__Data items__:
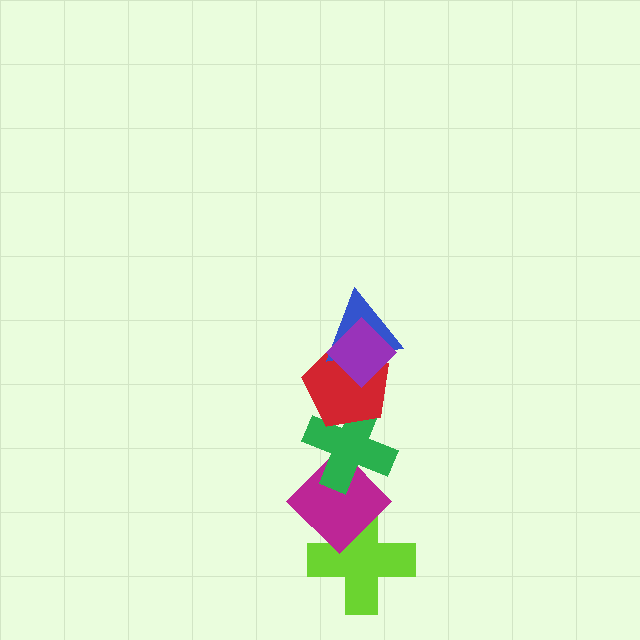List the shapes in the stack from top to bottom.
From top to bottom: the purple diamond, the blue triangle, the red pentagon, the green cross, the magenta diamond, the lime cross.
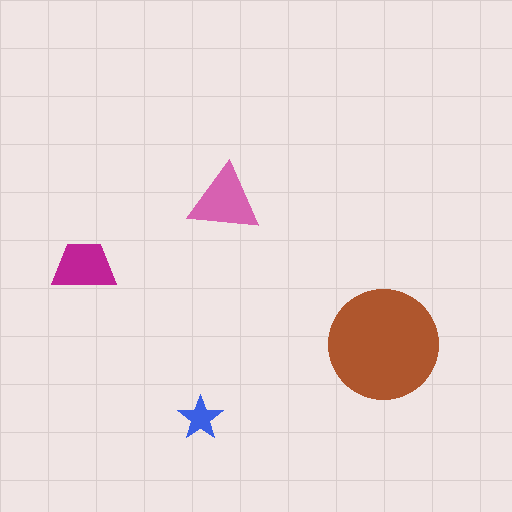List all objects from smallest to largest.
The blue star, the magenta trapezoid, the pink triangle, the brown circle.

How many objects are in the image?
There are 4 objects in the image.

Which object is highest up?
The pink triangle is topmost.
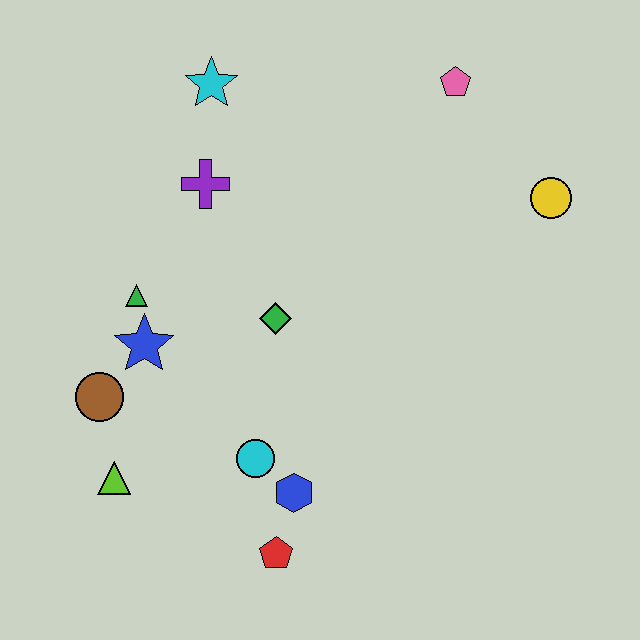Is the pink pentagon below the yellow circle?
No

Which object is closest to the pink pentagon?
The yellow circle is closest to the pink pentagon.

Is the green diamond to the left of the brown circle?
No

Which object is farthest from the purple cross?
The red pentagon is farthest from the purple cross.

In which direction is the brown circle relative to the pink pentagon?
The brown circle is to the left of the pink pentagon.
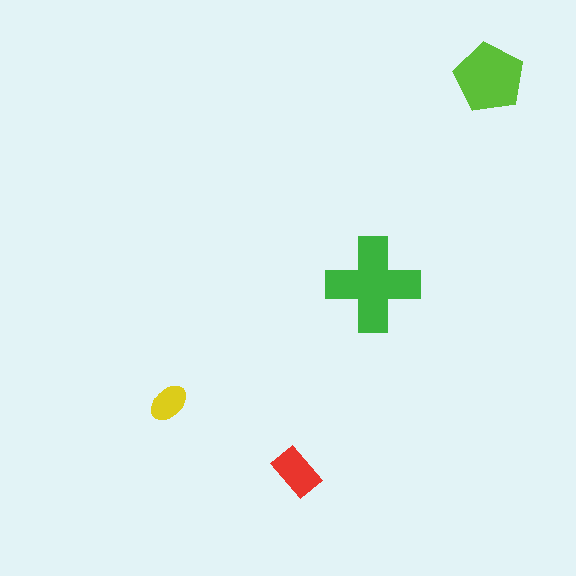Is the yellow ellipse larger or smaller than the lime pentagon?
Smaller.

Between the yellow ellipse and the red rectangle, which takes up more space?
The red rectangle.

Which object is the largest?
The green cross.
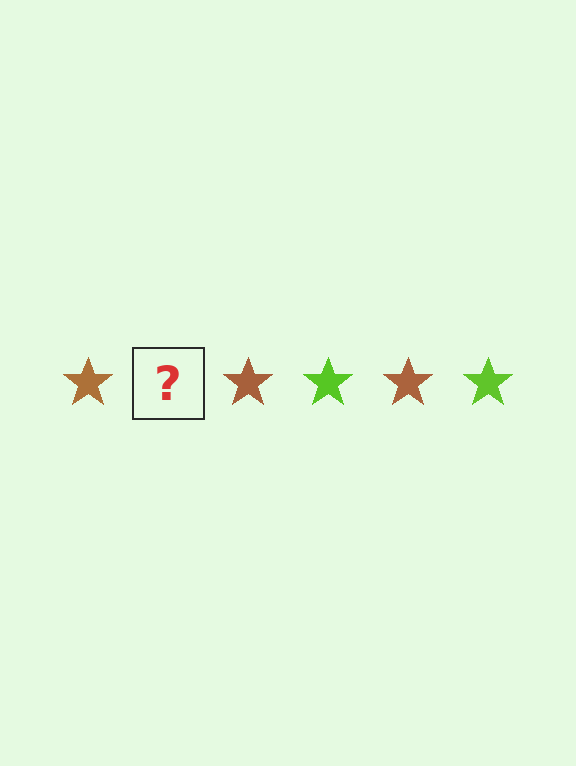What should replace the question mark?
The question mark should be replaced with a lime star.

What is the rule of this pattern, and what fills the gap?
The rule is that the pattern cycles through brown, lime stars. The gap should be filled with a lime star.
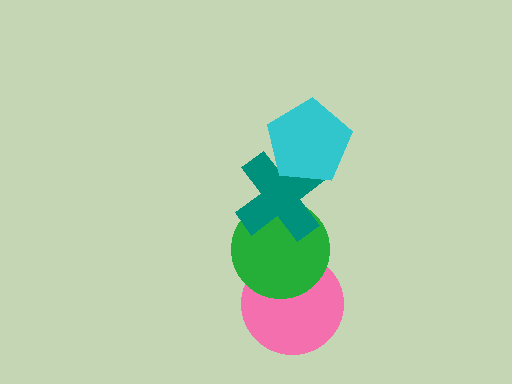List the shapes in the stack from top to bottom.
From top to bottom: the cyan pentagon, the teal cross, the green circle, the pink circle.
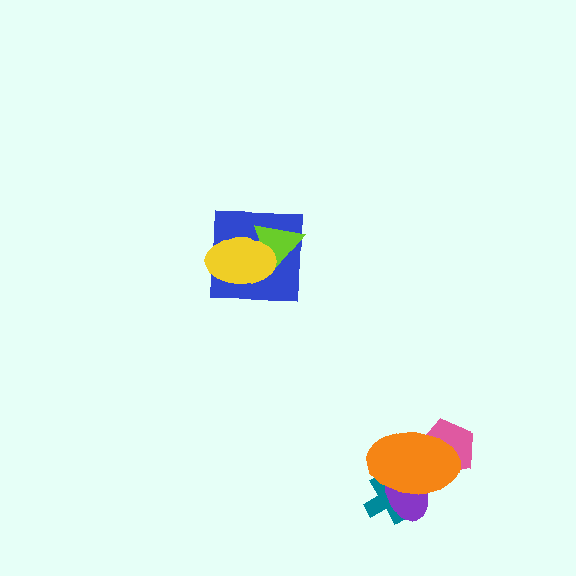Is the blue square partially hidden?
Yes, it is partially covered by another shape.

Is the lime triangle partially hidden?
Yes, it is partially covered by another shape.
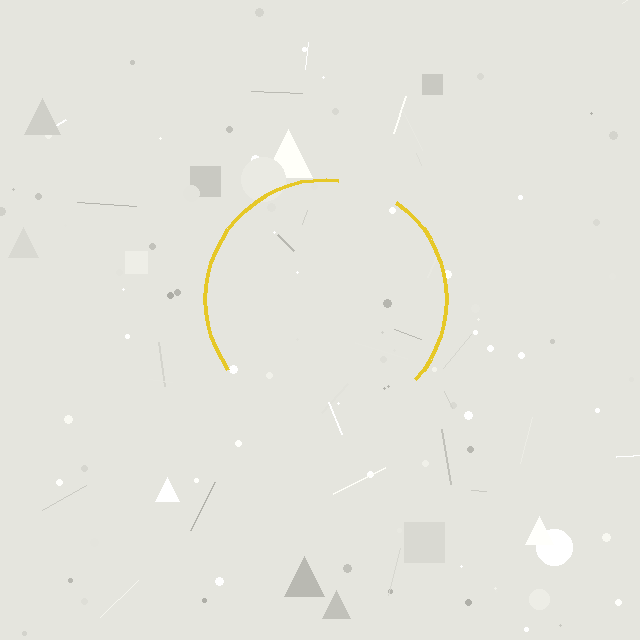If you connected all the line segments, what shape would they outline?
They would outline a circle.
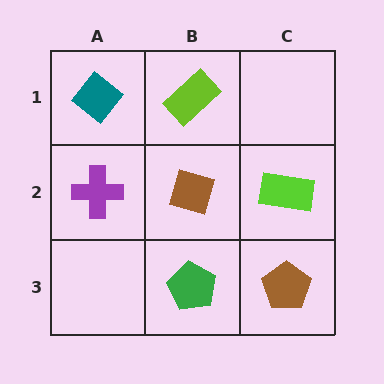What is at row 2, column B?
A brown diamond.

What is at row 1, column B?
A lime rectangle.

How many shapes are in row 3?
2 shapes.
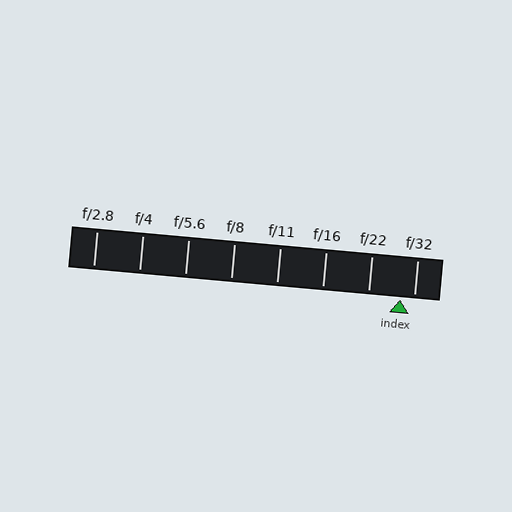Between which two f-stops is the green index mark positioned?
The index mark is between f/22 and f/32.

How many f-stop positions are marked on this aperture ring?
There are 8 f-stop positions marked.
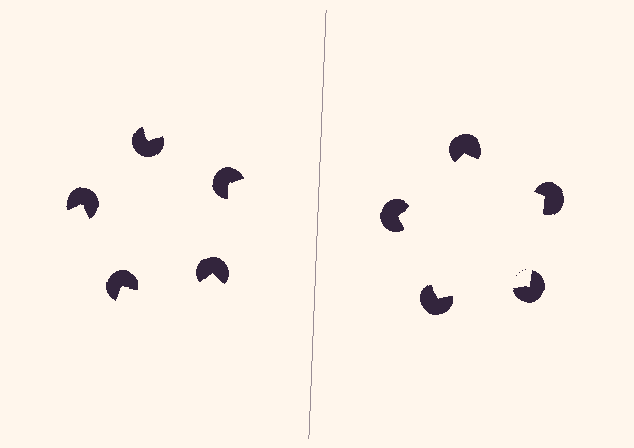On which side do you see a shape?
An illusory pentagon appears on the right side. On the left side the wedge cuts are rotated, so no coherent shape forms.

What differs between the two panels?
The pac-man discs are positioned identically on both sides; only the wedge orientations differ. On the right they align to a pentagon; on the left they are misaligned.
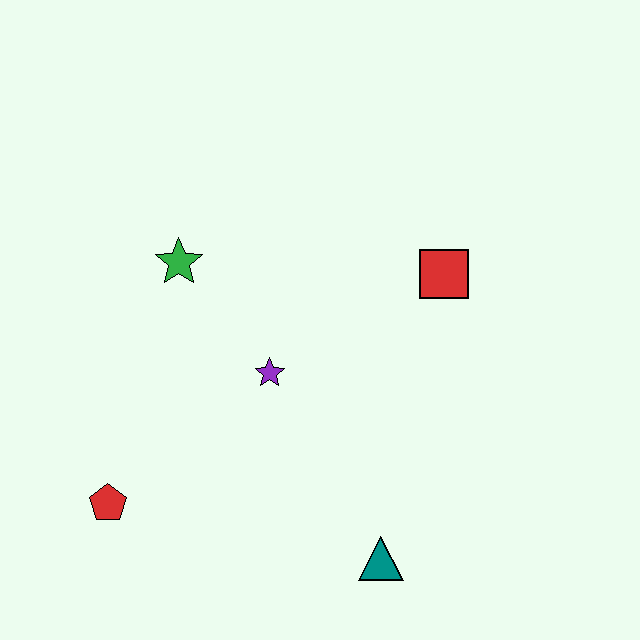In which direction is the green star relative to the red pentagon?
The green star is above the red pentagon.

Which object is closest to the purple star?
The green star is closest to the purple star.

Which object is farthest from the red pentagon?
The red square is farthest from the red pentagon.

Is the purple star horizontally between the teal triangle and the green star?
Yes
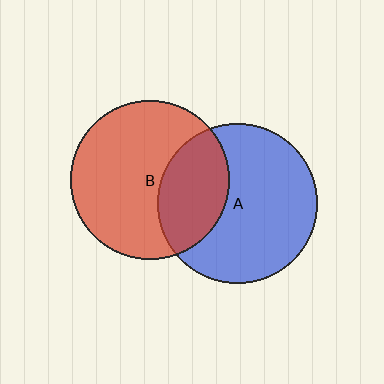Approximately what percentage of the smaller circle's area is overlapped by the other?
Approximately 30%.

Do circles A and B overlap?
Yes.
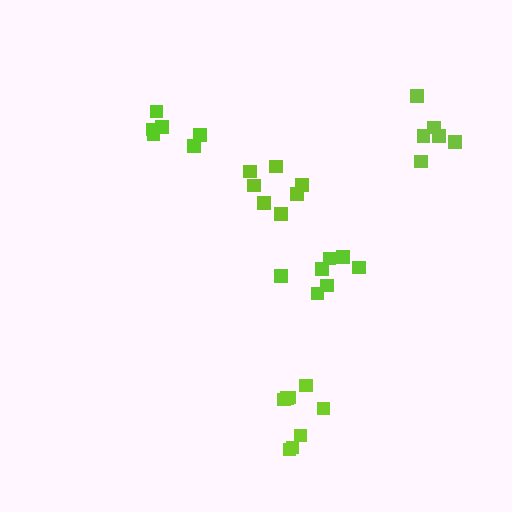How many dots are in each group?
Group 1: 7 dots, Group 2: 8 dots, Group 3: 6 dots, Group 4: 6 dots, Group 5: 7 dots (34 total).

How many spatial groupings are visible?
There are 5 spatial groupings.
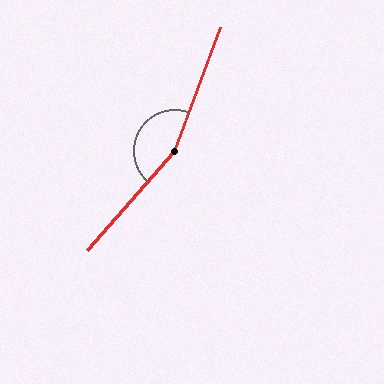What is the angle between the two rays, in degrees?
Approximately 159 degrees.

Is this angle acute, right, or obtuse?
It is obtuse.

__What to do__: Without the pictures, extract every entry verbatim.

__Solution to this exercise__:
List the shapes in the stack from top to bottom.
From top to bottom: the purple diamond, the blue triangle, the red pentagon, the green cross, the magenta diamond, the lime cross.
List all objects from smallest to largest.
The blue star, the magenta trapezoid, the pink triangle, the brown circle.

How many objects are in the image?
There are 4 objects in the image.

Which object is highest up?
The pink triangle is topmost.
Is the pink pentagon below the yellow circle?
No

Which object is closest to the pink pentagon?
The yellow circle is closest to the pink pentagon.

Is the green diamond to the left of the brown circle?
No

Which object is farthest from the purple cross?
The red pentagon is farthest from the purple cross.

In which direction is the brown circle relative to the pink pentagon?
The brown circle is to the left of the pink pentagon.
Is the yellow ellipse larger or smaller than the lime pentagon?
Smaller.

Between the yellow ellipse and the red rectangle, which takes up more space?
The red rectangle.

Which object is the largest?
The green cross.
What should replace the question mark?
The question mark should be replaced with a lime star.

What is the rule of this pattern, and what fills the gap?
The rule is that the pattern cycles through brown, lime stars. The gap should be filled with a lime star.
List the shapes in the stack from top to bottom.
From top to bottom: the cyan pentagon, the teal cross, the green circle, the pink circle.
Is the blue square partially hidden?
Yes, it is partially covered by another shape.

Is the lime triangle partially hidden?
Yes, it is partially covered by another shape.
If you connected all the line segments, what shape would they outline?
They would outline a circle.
What is at row 2, column B?
A brown diamond.

What is at row 1, column B?
A lime rectangle.

How many shapes are in row 3?
2 shapes.
Between which two f-stops is the green index mark positioned?
The index mark is between f/22 and f/32.

How many f-stop positions are marked on this aperture ring?
There are 8 f-stop positions marked.
On which side do you see a shape?
An illusory pentagon appears on the right side. On the left side the wedge cuts are rotated, so no coherent shape forms.

What differs between the two panels?
The pac-man discs are positioned identically on both sides; only the wedge orientations differ. On the right they align to a pentagon; on the left they are misaligned.
In which direction is the green star relative to the red pentagon?
The green star is above the red pentagon.

Which object is closest to the purple star?
The green star is closest to the purple star.

Which object is farthest from the red pentagon?
The red square is farthest from the red pentagon.

Is the purple star horizontally between the teal triangle and the green star?
Yes
Approximately what percentage of the smaller circle's area is overlapped by the other?
Approximately 30%.

Do circles A and B overlap?
Yes.
How many dots are in each group?
Group 1: 7 dots, Group 2: 8 dots, Group 3: 6 dots, Group 4: 6 dots, Group 5: 7 dots (34 total).

How many spatial groupings are visible?
There are 5 spatial groupings.
What is the angle between the two rays, in degrees?
Approximately 159 degrees.

Is this angle acute, right, or obtuse?
It is obtuse.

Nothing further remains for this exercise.